Items on figure properties →
---+---

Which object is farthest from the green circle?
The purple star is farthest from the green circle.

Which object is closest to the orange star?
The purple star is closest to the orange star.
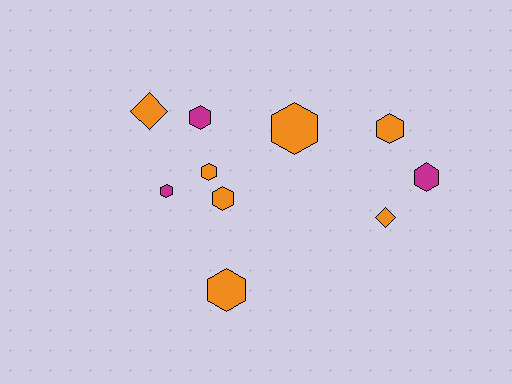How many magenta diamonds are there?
There are no magenta diamonds.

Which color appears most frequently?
Orange, with 7 objects.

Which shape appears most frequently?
Hexagon, with 8 objects.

---+---

Exercise aim → Repeat everything in the records precisely. Images are excluded from the copy.

Right answer →
Which object is farthest from the green circle?
The purple star is farthest from the green circle.

Which object is closest to the orange star?
The purple star is closest to the orange star.
How many magenta diamonds are there?
There are no magenta diamonds.

Which color appears most frequently?
Orange, with 7 objects.

Which shape appears most frequently?
Hexagon, with 8 objects.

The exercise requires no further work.